▶ SHORT PROBLEM
What follows is a set of entries. Give them again exactly, without the pictures.

▶ SUPPLIED DATA
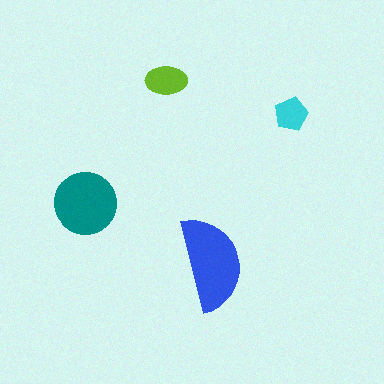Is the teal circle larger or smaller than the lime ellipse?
Larger.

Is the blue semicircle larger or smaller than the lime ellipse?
Larger.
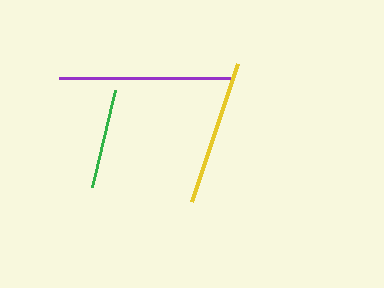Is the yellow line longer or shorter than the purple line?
The purple line is longer than the yellow line.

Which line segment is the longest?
The purple line is the longest at approximately 172 pixels.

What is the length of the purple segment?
The purple segment is approximately 172 pixels long.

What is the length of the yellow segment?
The yellow segment is approximately 146 pixels long.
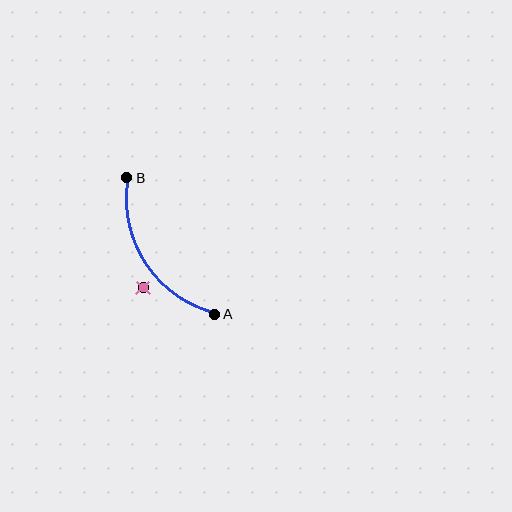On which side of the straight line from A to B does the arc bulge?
The arc bulges to the left of the straight line connecting A and B.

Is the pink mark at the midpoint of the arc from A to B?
No — the pink mark does not lie on the arc at all. It sits slightly outside the curve.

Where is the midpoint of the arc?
The arc midpoint is the point on the curve farthest from the straight line joining A and B. It sits to the left of that line.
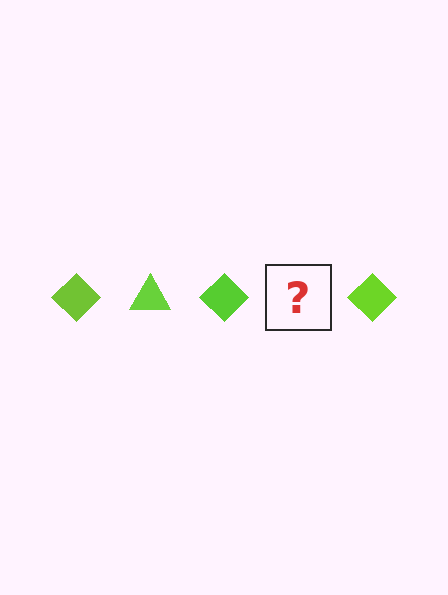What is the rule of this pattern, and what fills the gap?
The rule is that the pattern cycles through diamond, triangle shapes in lime. The gap should be filled with a lime triangle.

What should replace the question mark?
The question mark should be replaced with a lime triangle.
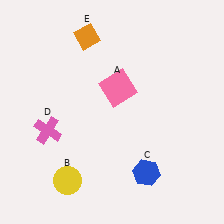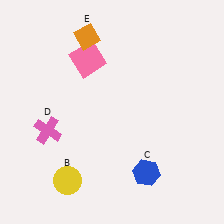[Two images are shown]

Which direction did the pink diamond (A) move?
The pink diamond (A) moved up and to the left.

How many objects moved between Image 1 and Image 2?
1 object moved between the two images.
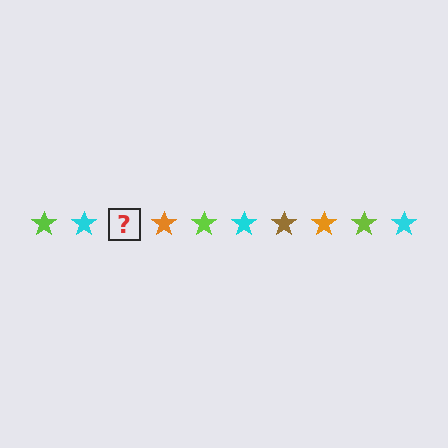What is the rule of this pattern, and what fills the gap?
The rule is that the pattern cycles through lime, cyan, brown, orange stars. The gap should be filled with a brown star.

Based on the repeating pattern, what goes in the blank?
The blank should be a brown star.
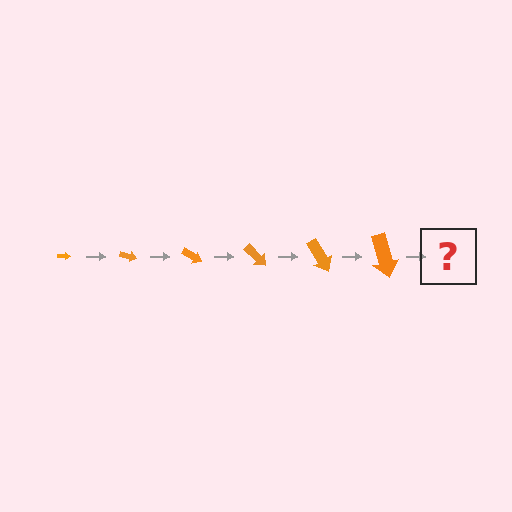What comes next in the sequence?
The next element should be an arrow, larger than the previous one and rotated 90 degrees clockwise from the start.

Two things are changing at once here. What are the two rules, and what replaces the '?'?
The two rules are that the arrow grows larger each step and it rotates 15 degrees clockwise each step. The '?' should be an arrow, larger than the previous one and rotated 90 degrees clockwise from the start.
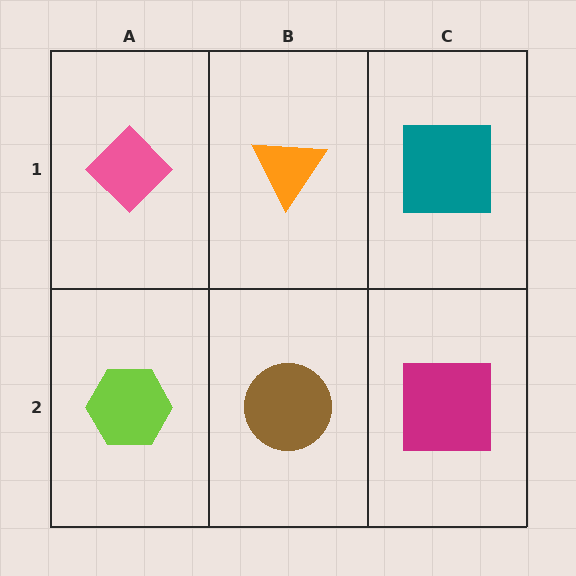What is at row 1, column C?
A teal square.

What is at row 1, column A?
A pink diamond.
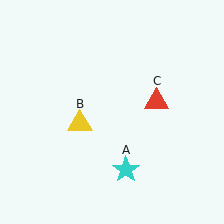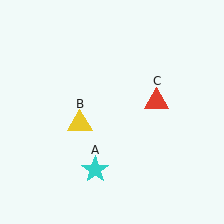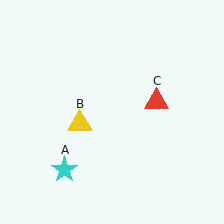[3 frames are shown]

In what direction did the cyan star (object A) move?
The cyan star (object A) moved left.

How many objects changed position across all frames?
1 object changed position: cyan star (object A).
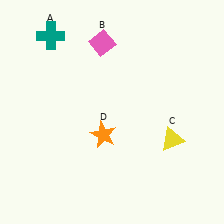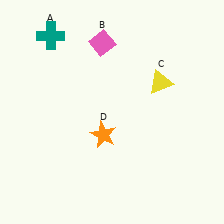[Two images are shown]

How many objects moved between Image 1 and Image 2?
1 object moved between the two images.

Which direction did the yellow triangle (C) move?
The yellow triangle (C) moved up.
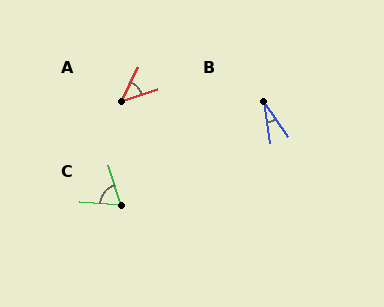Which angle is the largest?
C, at approximately 69 degrees.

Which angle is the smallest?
B, at approximately 26 degrees.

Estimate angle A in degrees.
Approximately 45 degrees.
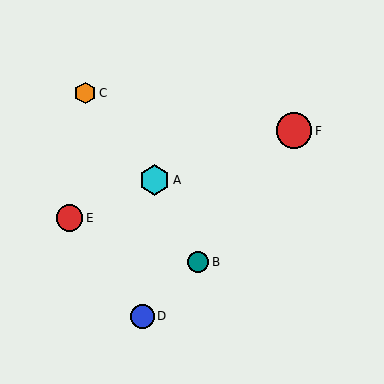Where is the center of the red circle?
The center of the red circle is at (294, 131).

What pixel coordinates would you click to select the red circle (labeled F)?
Click at (294, 131) to select the red circle F.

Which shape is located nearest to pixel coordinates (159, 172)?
The cyan hexagon (labeled A) at (154, 180) is nearest to that location.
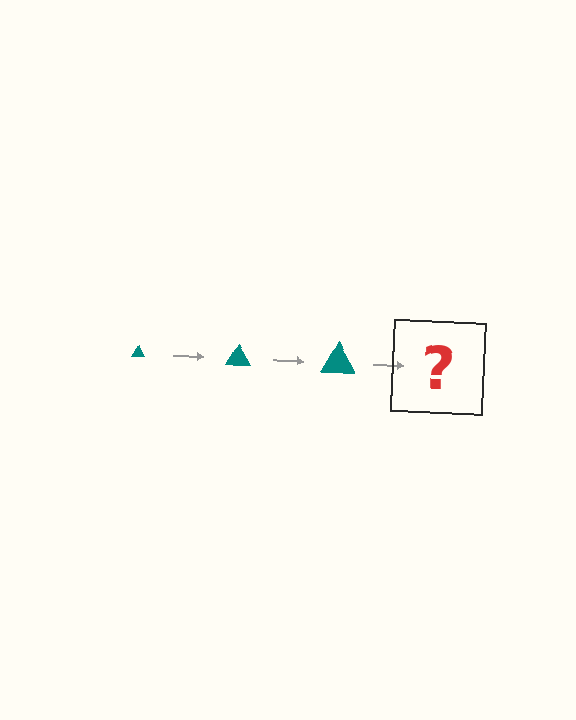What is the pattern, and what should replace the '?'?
The pattern is that the triangle gets progressively larger each step. The '?' should be a teal triangle, larger than the previous one.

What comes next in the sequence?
The next element should be a teal triangle, larger than the previous one.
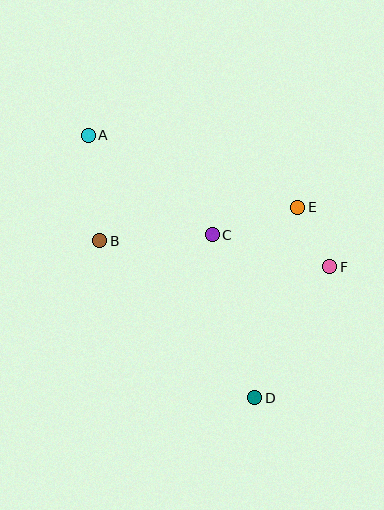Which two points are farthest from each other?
Points A and D are farthest from each other.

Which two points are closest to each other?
Points E and F are closest to each other.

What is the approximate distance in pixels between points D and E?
The distance between D and E is approximately 195 pixels.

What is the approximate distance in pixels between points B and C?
The distance between B and C is approximately 113 pixels.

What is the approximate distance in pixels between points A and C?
The distance between A and C is approximately 159 pixels.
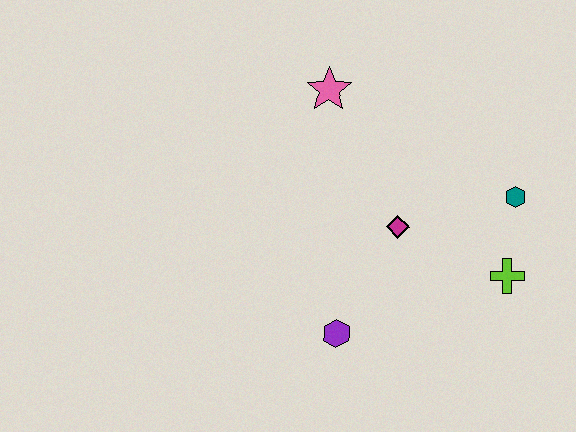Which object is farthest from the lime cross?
The pink star is farthest from the lime cross.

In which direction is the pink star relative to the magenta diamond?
The pink star is above the magenta diamond.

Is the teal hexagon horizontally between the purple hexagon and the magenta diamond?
No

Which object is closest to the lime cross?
The teal hexagon is closest to the lime cross.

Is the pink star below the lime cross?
No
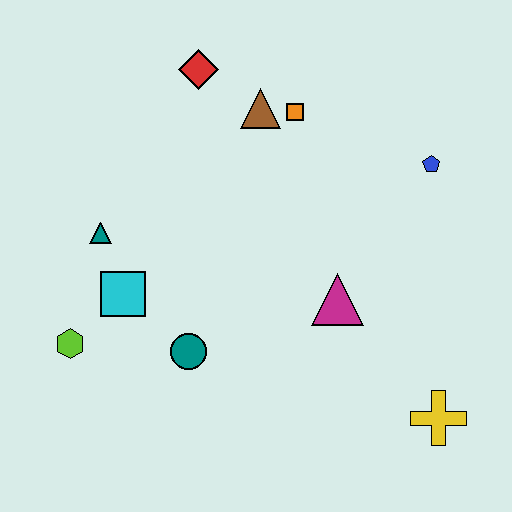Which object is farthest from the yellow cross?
The red diamond is farthest from the yellow cross.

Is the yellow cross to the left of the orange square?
No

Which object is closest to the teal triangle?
The cyan square is closest to the teal triangle.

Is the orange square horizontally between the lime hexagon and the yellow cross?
Yes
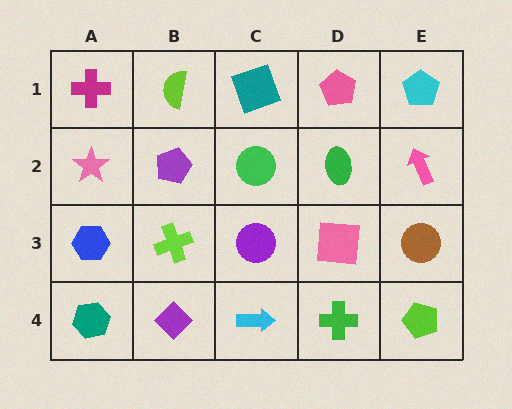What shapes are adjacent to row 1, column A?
A pink star (row 2, column A), a lime semicircle (row 1, column B).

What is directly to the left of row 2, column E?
A green ellipse.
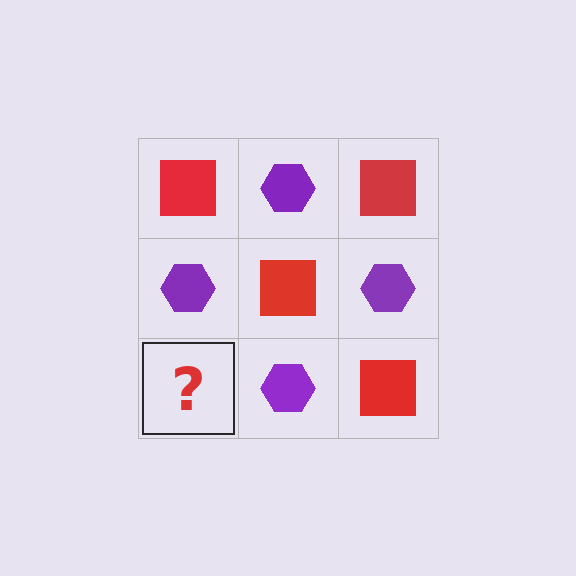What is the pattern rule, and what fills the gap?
The rule is that it alternates red square and purple hexagon in a checkerboard pattern. The gap should be filled with a red square.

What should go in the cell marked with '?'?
The missing cell should contain a red square.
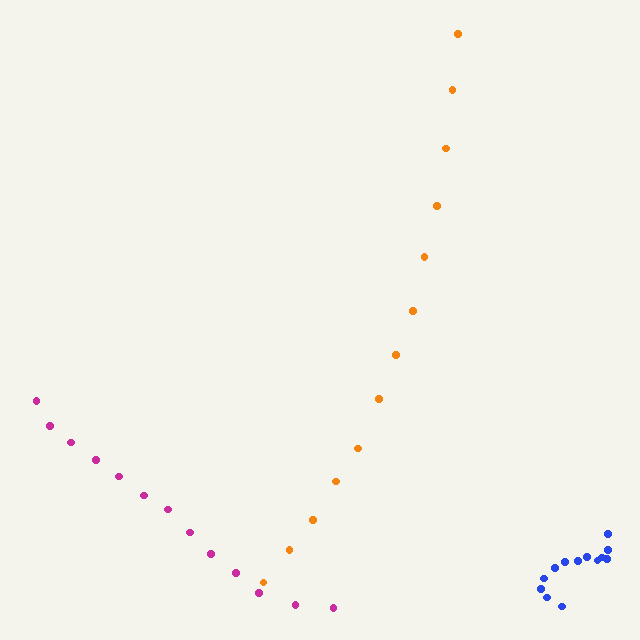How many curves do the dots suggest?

▶ ANSWER FOR THIS EXERCISE
Is the teal circle larger or smaller than the lime ellipse?
Larger.

Is the blue semicircle larger or smaller than the lime ellipse?
Larger.
Is the yellow line longer or shorter than the purple line?
The purple line is longer than the yellow line.

Which line segment is the longest?
The purple line is the longest at approximately 172 pixels.

What is the length of the purple segment?
The purple segment is approximately 172 pixels long.

What is the length of the yellow segment?
The yellow segment is approximately 146 pixels long.
On which side of the straight line from A to B does the arc bulge?
The arc bulges to the left of the straight line connecting A and B.

Is the pink mark at the midpoint of the arc from A to B?
No — the pink mark does not lie on the arc at all. It sits slightly outside the curve.

Where is the midpoint of the arc?
The arc midpoint is the point on the curve farthest from the straight line joining A and B. It sits to the left of that line.
What is the rule of this pattern, and what fills the gap?
The rule is that the pattern cycles through diamond, triangle shapes in lime. The gap should be filled with a lime triangle.

What should replace the question mark?
The question mark should be replaced with a lime triangle.
[Two images are shown]

Which direction did the pink diamond (A) move?
The pink diamond (A) moved up and to the left.

How many objects moved between Image 1 and Image 2?
1 object moved between the two images.
What is the rule of this pattern, and what fills the gap?
The rule is that the pattern cycles through lime, cyan, brown, orange stars. The gap should be filled with a brown star.

Based on the repeating pattern, what goes in the blank?
The blank should be a brown star.
What comes next in the sequence?
The next element should be an arrow, larger than the previous one and rotated 90 degrees clockwise from the start.

Two things are changing at once here. What are the two rules, and what replaces the '?'?
The two rules are that the arrow grows larger each step and it rotates 15 degrees clockwise each step. The '?' should be an arrow, larger than the previous one and rotated 90 degrees clockwise from the start.
What is at row 1, column C?
A teal square.

What is at row 1, column A?
A pink diamond.
[3 frames are shown]

In what direction did the cyan star (object A) move?
The cyan star (object A) moved left.

How many objects changed position across all frames?
1 object changed position: cyan star (object A).
[Two images are shown]

How many objects moved between Image 1 and Image 2?
1 object moved between the two images.

Which direction did the yellow triangle (C) move?
The yellow triangle (C) moved up.
Which angle is the largest?
C, at approximately 69 degrees.

Which angle is the smallest?
B, at approximately 26 degrees.

Estimate angle A in degrees.
Approximately 45 degrees.
Where is the center of the red circle?
The center of the red circle is at (294, 131).

What pixel coordinates would you click to select the red circle (labeled F)?
Click at (294, 131) to select the red circle F.

Which shape is located nearest to pixel coordinates (159, 172)?
The cyan hexagon (labeled A) at (154, 180) is nearest to that location.
What is the pattern, and what should replace the '?'?
The pattern is that the triangle gets progressively larger each step. The '?' should be a teal triangle, larger than the previous one.

What comes next in the sequence?
The next element should be a teal triangle, larger than the previous one.
Which two points are farthest from each other?
Points A and D are farthest from each other.

Which two points are closest to each other?
Points E and F are closest to each other.

What is the approximate distance in pixels between points D and E?
The distance between D and E is approximately 195 pixels.

What is the approximate distance in pixels between points B and C?
The distance between B and C is approximately 113 pixels.

What is the approximate distance in pixels between points A and C?
The distance between A and C is approximately 159 pixels.
Which object is farthest from the lime cross?
The pink star is farthest from the lime cross.

In which direction is the pink star relative to the magenta diamond?
The pink star is above the magenta diamond.

Is the teal hexagon horizontally between the purple hexagon and the magenta diamond?
No

Which object is closest to the lime cross?
The teal hexagon is closest to the lime cross.

Is the pink star below the lime cross?
No
Which object is farthest from the yellow cross?
The red diamond is farthest from the yellow cross.

Is the yellow cross to the left of the orange square?
No

Which object is closest to the teal triangle?
The cyan square is closest to the teal triangle.

Is the orange square horizontally between the lime hexagon and the yellow cross?
Yes
What shapes are adjacent to row 1, column A?
A pink star (row 2, column A), a lime semicircle (row 1, column B).

What is directly to the left of row 2, column E?
A green ellipse.
What is the pattern rule, and what fills the gap?
The rule is that it alternates red square and purple hexagon in a checkerboard pattern. The gap should be filled with a red square.

What should go in the cell marked with '?'?
The missing cell should contain a red square.
How many curves do the dots suggest?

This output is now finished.